- [TASK OBJECTIVE]: Quote the records that follow in full, leaving the pictures out.
>> begin STORED DATA
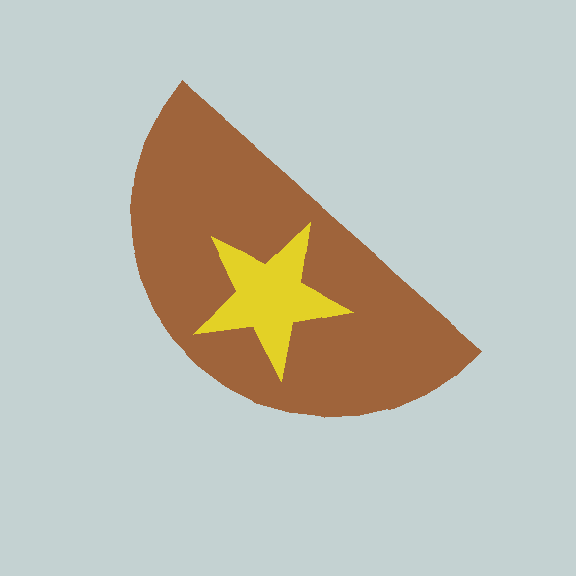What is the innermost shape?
The yellow star.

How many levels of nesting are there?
2.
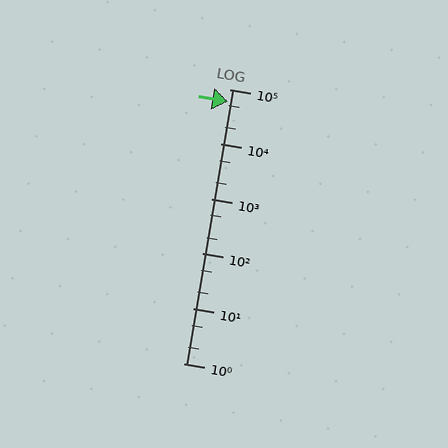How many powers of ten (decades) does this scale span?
The scale spans 5 decades, from 1 to 100000.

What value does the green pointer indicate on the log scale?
The pointer indicates approximately 59000.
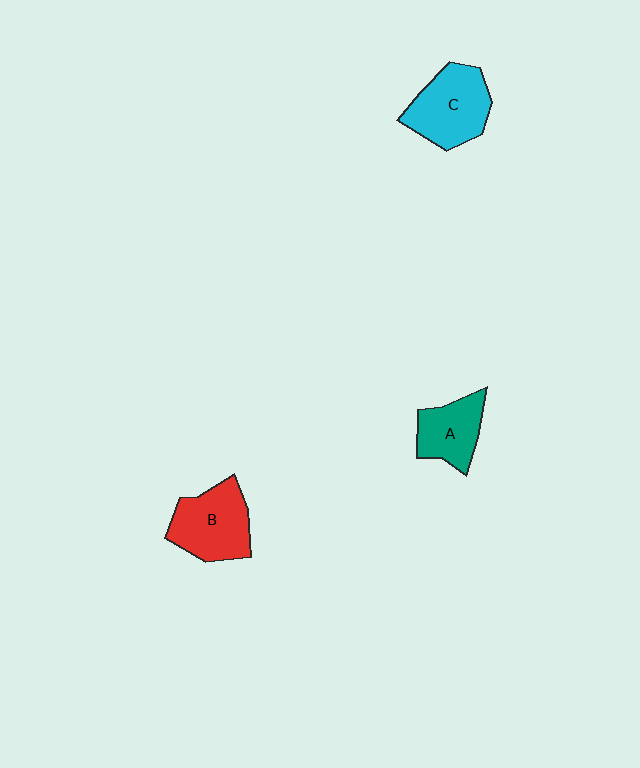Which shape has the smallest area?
Shape A (teal).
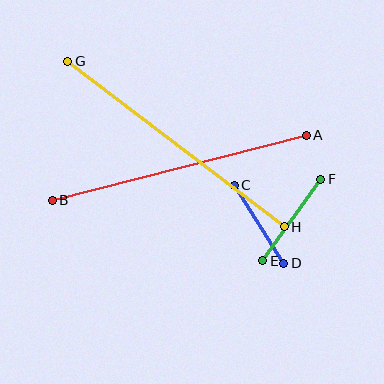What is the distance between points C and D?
The distance is approximately 92 pixels.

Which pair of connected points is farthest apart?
Points G and H are farthest apart.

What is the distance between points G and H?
The distance is approximately 273 pixels.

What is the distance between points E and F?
The distance is approximately 100 pixels.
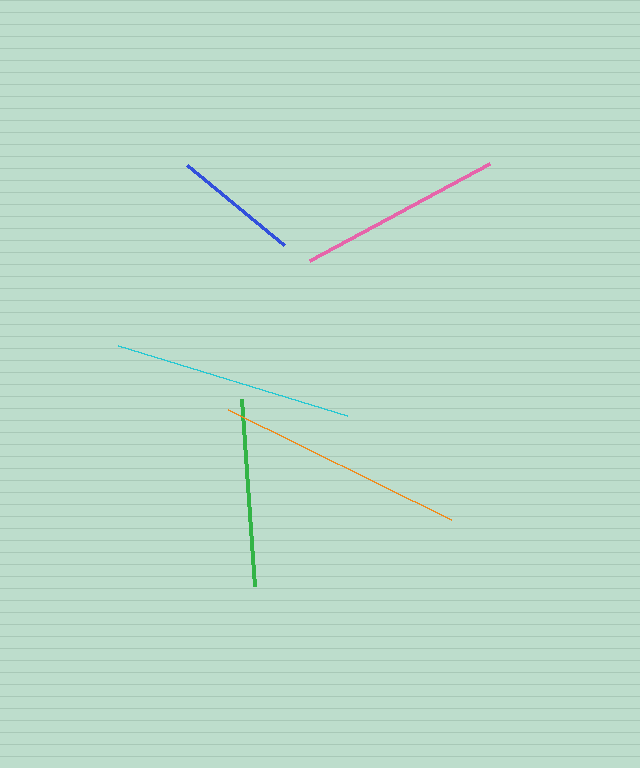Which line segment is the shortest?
The blue line is the shortest at approximately 125 pixels.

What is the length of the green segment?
The green segment is approximately 187 pixels long.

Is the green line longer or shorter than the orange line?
>> end STORED DATA
- [PROBLEM SOLUTION]:
What is the innermost shape?
The yellow star.

How many levels of nesting are there?
2.
How many powers of ten (decades) does this scale span?
The scale spans 5 decades, from 1 to 100000.

What value does the green pointer indicate on the log scale?
The pointer indicates approximately 59000.
Which shape has the smallest area?
Shape A (teal).
What is the distance between points C and D?
The distance is approximately 92 pixels.

Which pair of connected points is farthest apart?
Points G and H are farthest apart.

What is the distance between points G and H?
The distance is approximately 273 pixels.

What is the distance between points E and F?
The distance is approximately 100 pixels.
Which line segment is the shortest?
The blue line is the shortest at approximately 125 pixels.

What is the length of the green segment?
The green segment is approximately 187 pixels long.

Is the green line longer or shorter than the orange line?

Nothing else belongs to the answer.